*The exercise:* All entries are to be quoted exactly; the images stay out of the copy.

*Excerpted records:*
┌────────
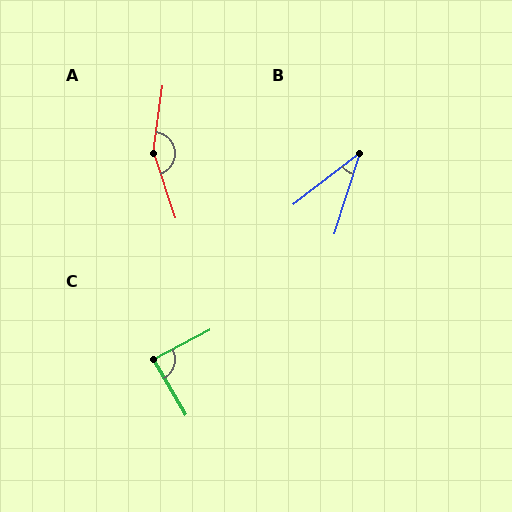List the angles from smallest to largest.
B (35°), C (87°), A (153°).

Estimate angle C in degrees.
Approximately 87 degrees.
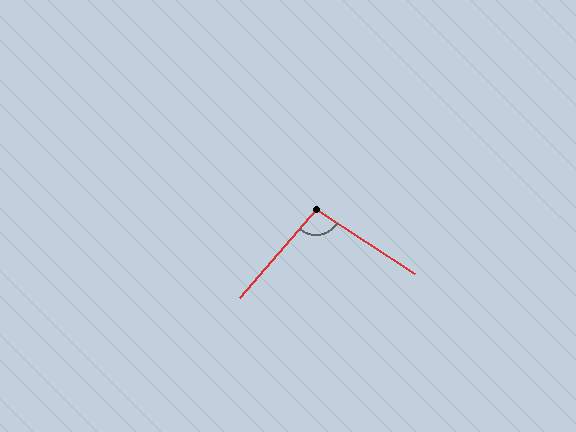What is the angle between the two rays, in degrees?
Approximately 97 degrees.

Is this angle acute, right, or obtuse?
It is obtuse.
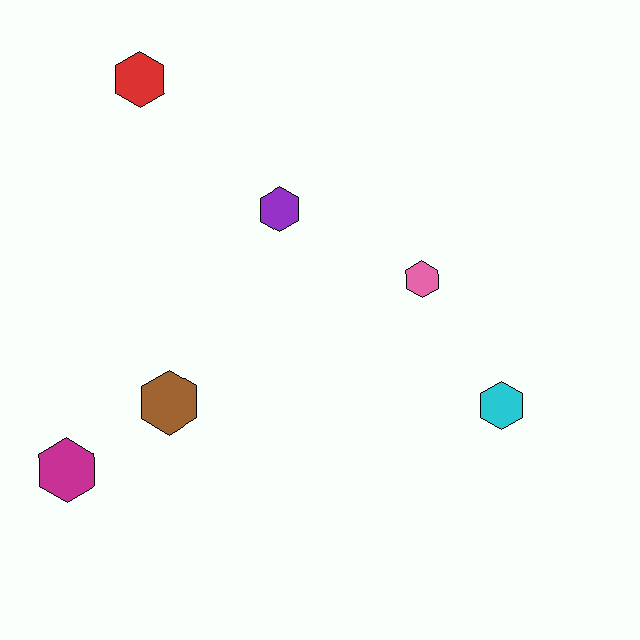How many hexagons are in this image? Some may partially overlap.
There are 6 hexagons.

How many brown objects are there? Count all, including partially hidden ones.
There is 1 brown object.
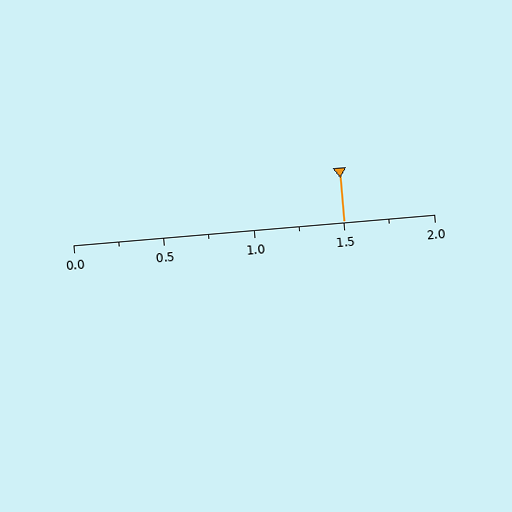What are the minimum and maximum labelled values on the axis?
The axis runs from 0.0 to 2.0.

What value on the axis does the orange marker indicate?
The marker indicates approximately 1.5.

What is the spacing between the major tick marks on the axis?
└────────
*Expected answer:*
List the angles from smallest to largest.
B (35°), C (87°), A (153°).

Estimate angle C in degrees.
Approximately 87 degrees.
What is the angle between the two rays, in degrees?
Approximately 97 degrees.

Is this angle acute, right, or obtuse?
It is obtuse.
How many hexagons are in this image? Some may partially overlap.
There are 6 hexagons.

How many brown objects are there? Count all, including partially hidden ones.
There is 1 brown object.
What are the minimum and maximum labelled values on the axis?
The axis runs from 0.0 to 2.0.

What value on the axis does the orange marker indicate?
The marker indicates approximately 1.5.

What is the spacing between the major tick marks on the axis?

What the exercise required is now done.